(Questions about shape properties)

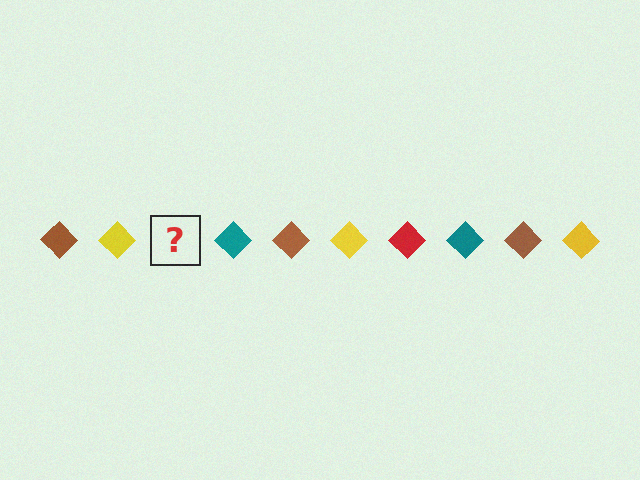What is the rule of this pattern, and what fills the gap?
The rule is that the pattern cycles through brown, yellow, red, teal diamonds. The gap should be filled with a red diamond.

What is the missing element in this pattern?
The missing element is a red diamond.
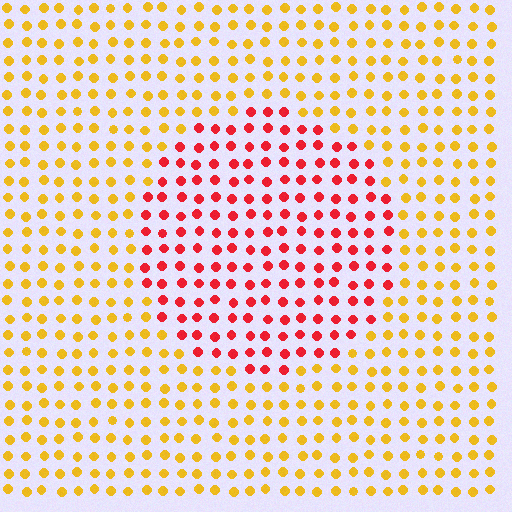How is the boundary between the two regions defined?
The boundary is defined purely by a slight shift in hue (about 51 degrees). Spacing, size, and orientation are identical on both sides.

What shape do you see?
I see a circle.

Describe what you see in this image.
The image is filled with small yellow elements in a uniform arrangement. A circle-shaped region is visible where the elements are tinted to a slightly different hue, forming a subtle color boundary.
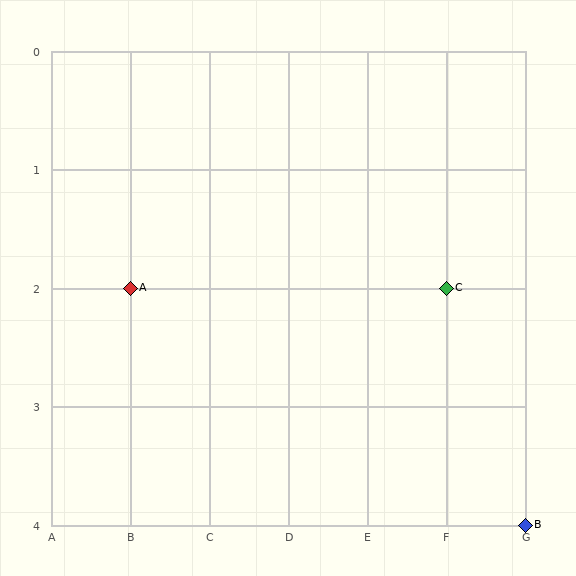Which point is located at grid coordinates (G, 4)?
Point B is at (G, 4).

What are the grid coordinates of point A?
Point A is at grid coordinates (B, 2).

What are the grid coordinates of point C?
Point C is at grid coordinates (F, 2).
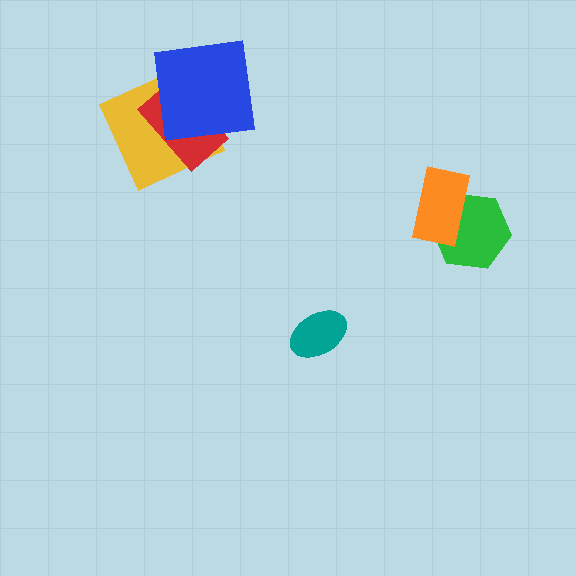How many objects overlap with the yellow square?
2 objects overlap with the yellow square.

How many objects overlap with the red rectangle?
2 objects overlap with the red rectangle.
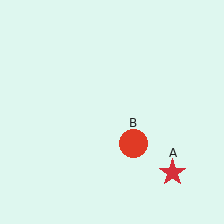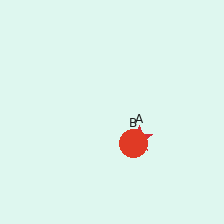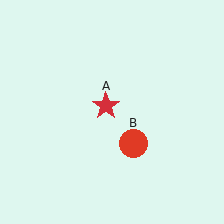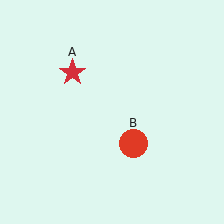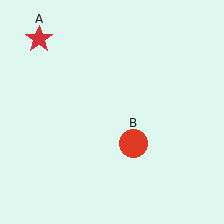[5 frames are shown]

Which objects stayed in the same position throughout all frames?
Red circle (object B) remained stationary.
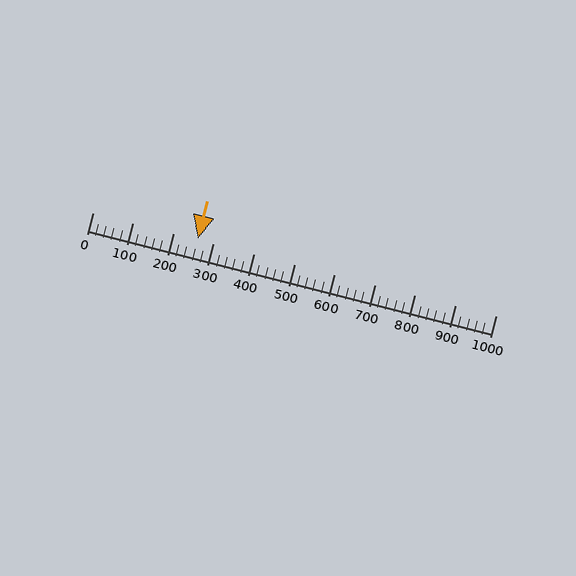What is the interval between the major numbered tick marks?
The major tick marks are spaced 100 units apart.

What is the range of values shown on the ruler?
The ruler shows values from 0 to 1000.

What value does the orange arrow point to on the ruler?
The orange arrow points to approximately 262.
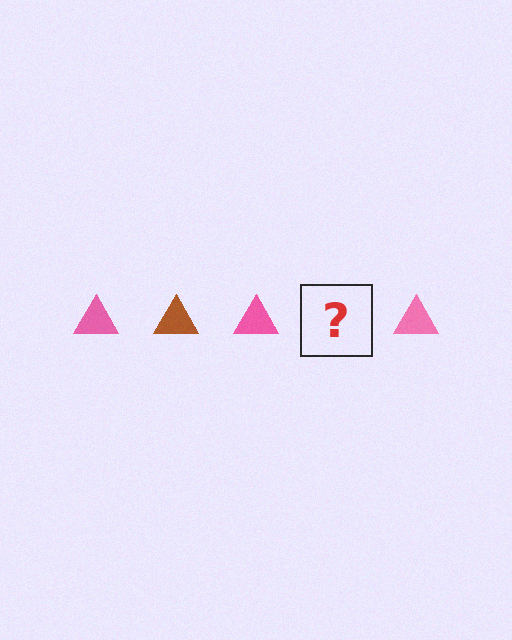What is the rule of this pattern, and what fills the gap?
The rule is that the pattern cycles through pink, brown triangles. The gap should be filled with a brown triangle.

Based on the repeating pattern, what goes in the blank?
The blank should be a brown triangle.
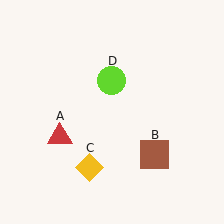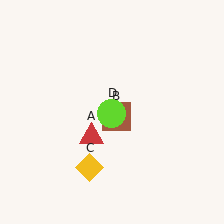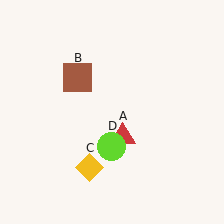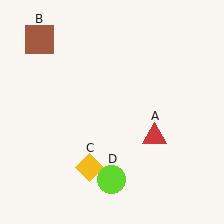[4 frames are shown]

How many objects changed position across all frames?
3 objects changed position: red triangle (object A), brown square (object B), lime circle (object D).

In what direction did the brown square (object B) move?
The brown square (object B) moved up and to the left.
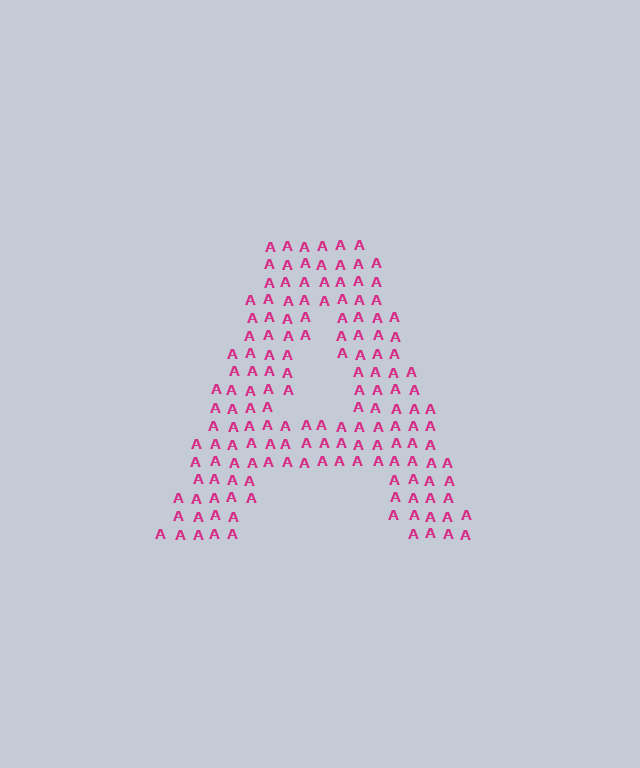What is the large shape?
The large shape is the letter A.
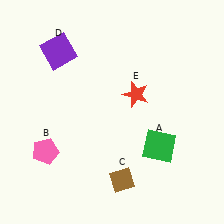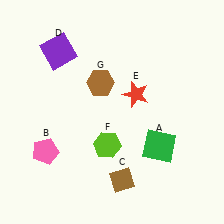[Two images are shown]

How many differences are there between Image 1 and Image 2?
There are 2 differences between the two images.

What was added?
A lime hexagon (F), a brown hexagon (G) were added in Image 2.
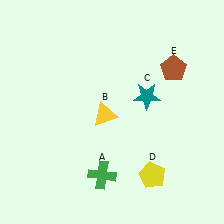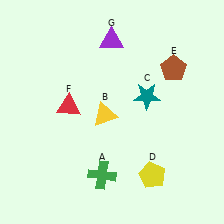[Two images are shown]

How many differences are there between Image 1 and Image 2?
There are 2 differences between the two images.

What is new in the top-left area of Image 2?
A red triangle (F) was added in the top-left area of Image 2.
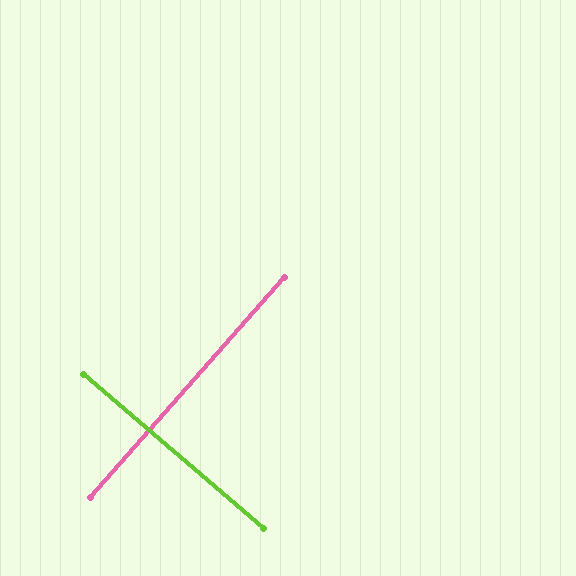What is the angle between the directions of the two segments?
Approximately 89 degrees.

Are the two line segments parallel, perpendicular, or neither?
Perpendicular — they meet at approximately 89°.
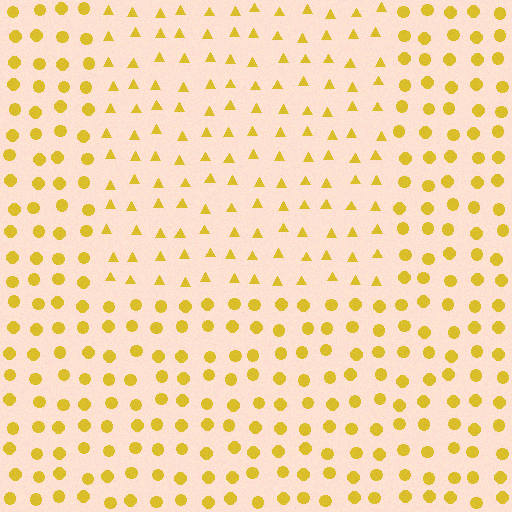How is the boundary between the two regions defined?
The boundary is defined by a change in element shape: triangles inside vs. circles outside. All elements share the same color and spacing.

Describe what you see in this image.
The image is filled with small yellow elements arranged in a uniform grid. A rectangle-shaped region contains triangles, while the surrounding area contains circles. The boundary is defined purely by the change in element shape.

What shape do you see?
I see a rectangle.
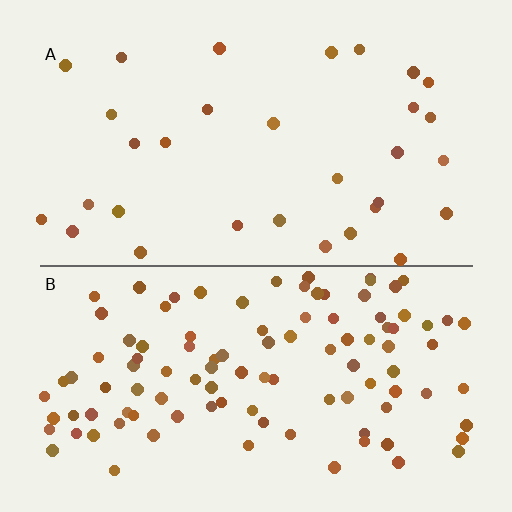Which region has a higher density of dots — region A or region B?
B (the bottom).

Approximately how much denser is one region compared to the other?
Approximately 3.4× — region B over region A.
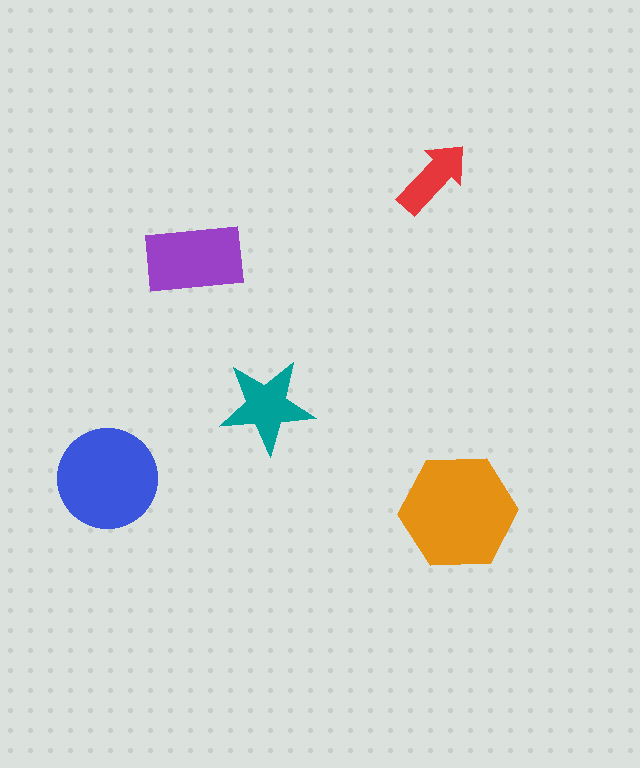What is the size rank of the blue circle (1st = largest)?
2nd.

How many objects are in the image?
There are 5 objects in the image.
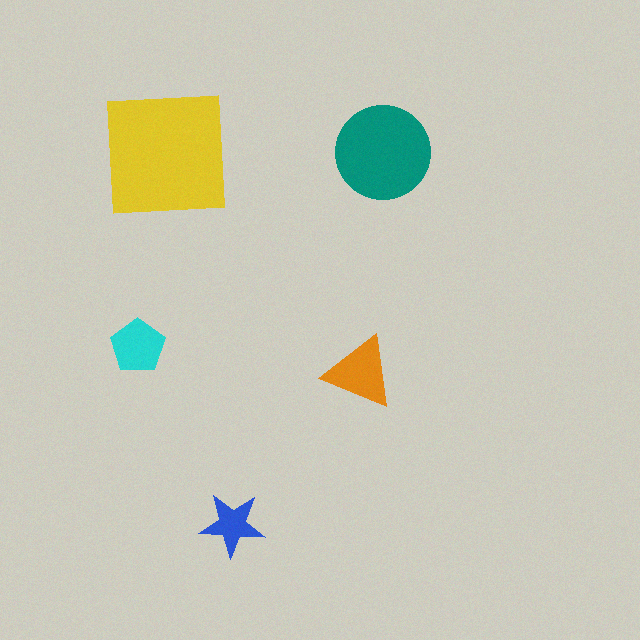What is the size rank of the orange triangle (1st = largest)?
3rd.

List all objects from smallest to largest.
The blue star, the cyan pentagon, the orange triangle, the teal circle, the yellow square.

### TASK GOAL
Reproduce all of the entries word for word, skipping any pictures they hold.

### ANSWER TO THE EXERCISE
What is the rule of this pattern, and what fills the gap?
The rule is that the pattern cycles through brown, yellow, red, teal diamonds. The gap should be filled with a red diamond.

What is the missing element in this pattern?
The missing element is a red diamond.
How is the boundary between the two regions defined?
The boundary is defined purely by a slight shift in hue (about 51 degrees). Spacing, size, and orientation are identical on both sides.

What shape do you see?
I see a circle.

Describe what you see in this image.
The image is filled with small yellow elements in a uniform arrangement. A circle-shaped region is visible where the elements are tinted to a slightly different hue, forming a subtle color boundary.
Which point is located at grid coordinates (G, 4)?
Point B is at (G, 4).

What are the grid coordinates of point A?
Point A is at grid coordinates (B, 2).

What are the grid coordinates of point C?
Point C is at grid coordinates (F, 2).
How many objects overlap with the yellow square?
2 objects overlap with the yellow square.

How many objects overlap with the red rectangle?
2 objects overlap with the red rectangle.
[5 frames are shown]

Which objects stayed in the same position throughout all frames?
Red circle (object B) remained stationary.
What is the interval between the major numbered tick marks?
The major tick marks are spaced 100 units apart.

What is the range of values shown on the ruler?
The ruler shows values from 0 to 1000.

What value does the orange arrow point to on the ruler?
The orange arrow points to approximately 262.
What is the rule of this pattern, and what fills the gap?
The rule is that the pattern cycles through pink, brown triangles. The gap should be filled with a brown triangle.

Based on the repeating pattern, what goes in the blank?
The blank should be a brown triangle.
[4 frames are shown]

How many objects changed position across all frames?
3 objects changed position: red triangle (object A), brown square (object B), lime circle (object D).

In what direction did the brown square (object B) move?
The brown square (object B) moved up and to the left.
What is the large shape?
The large shape is the letter A.
[Two images are shown]

How many differences are there between Image 1 and Image 2?
There are 2 differences between the two images.

What was added?
A lime hexagon (F), a brown hexagon (G) were added in Image 2.
[Two images are shown]

How many differences are there between Image 1 and Image 2?
There are 2 differences between the two images.

What is new in the top-left area of Image 2?
A red triangle (F) was added in the top-left area of Image 2.
What is the angle between the directions of the two segments?
Approximately 89 degrees.

Are the two line segments parallel, perpendicular, or neither?
Perpendicular — they meet at approximately 89°.
How is the boundary between the two regions defined?
The boundary is defined by a change in element shape: triangles inside vs. circles outside. All elements share the same color and spacing.

Describe what you see in this image.
The image is filled with small yellow elements arranged in a uniform grid. A rectangle-shaped region contains triangles, while the surrounding area contains circles. The boundary is defined purely by the change in element shape.

What shape do you see?
I see a rectangle.
Which region has a higher density of dots — region A or region B?
B (the bottom).

Approximately how much denser is one region compared to the other?
Approximately 3.4× — region B over region A.
What is the size rank of the blue circle (1st = largest)?
2nd.

How many objects are in the image?
There are 5 objects in the image.
What is the size rank of the orange triangle (1st = largest)?
3rd.

List all objects from smallest to largest.
The blue star, the cyan pentagon, the orange triangle, the teal circle, the yellow square.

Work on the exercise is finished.